(What is needed):
Return each line of the records with nothing changed, pictures excepted.

(Given data):
** START **
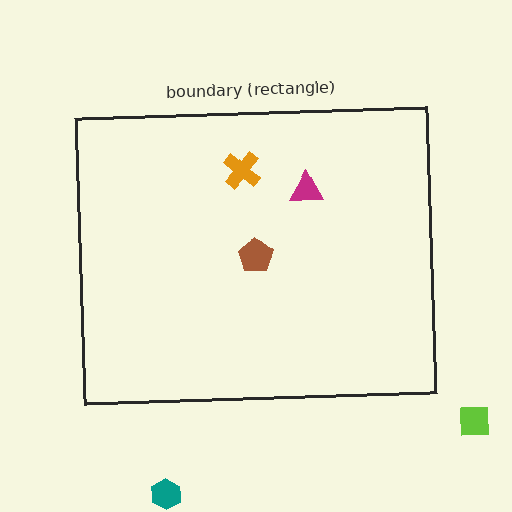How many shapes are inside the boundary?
3 inside, 2 outside.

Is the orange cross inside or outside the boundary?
Inside.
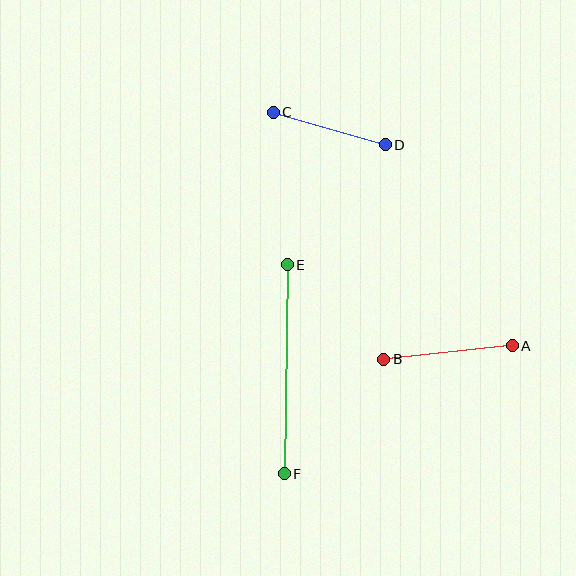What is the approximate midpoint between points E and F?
The midpoint is at approximately (286, 369) pixels.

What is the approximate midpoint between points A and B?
The midpoint is at approximately (448, 353) pixels.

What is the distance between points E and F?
The distance is approximately 209 pixels.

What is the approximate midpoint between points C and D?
The midpoint is at approximately (329, 129) pixels.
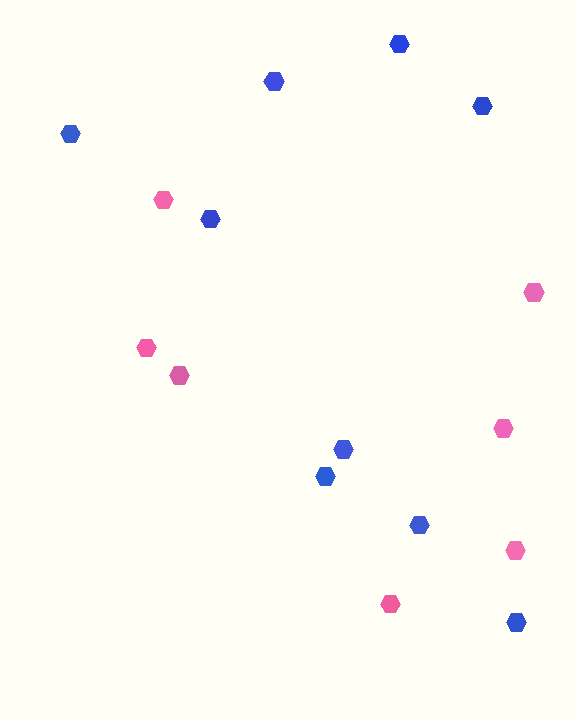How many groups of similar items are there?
** END **
(Answer to this problem):
How many shapes are inside the boundary?
3 inside, 2 outside.

Is the orange cross inside or outside the boundary?
Inside.
What is the approximate midpoint between points E and F?
The midpoint is at approximately (286, 369) pixels.

What is the approximate midpoint between points A and B?
The midpoint is at approximately (448, 353) pixels.

What is the distance between points E and F?
The distance is approximately 209 pixels.

What is the approximate midpoint between points C and D?
The midpoint is at approximately (329, 129) pixels.
How many groups of similar items are there?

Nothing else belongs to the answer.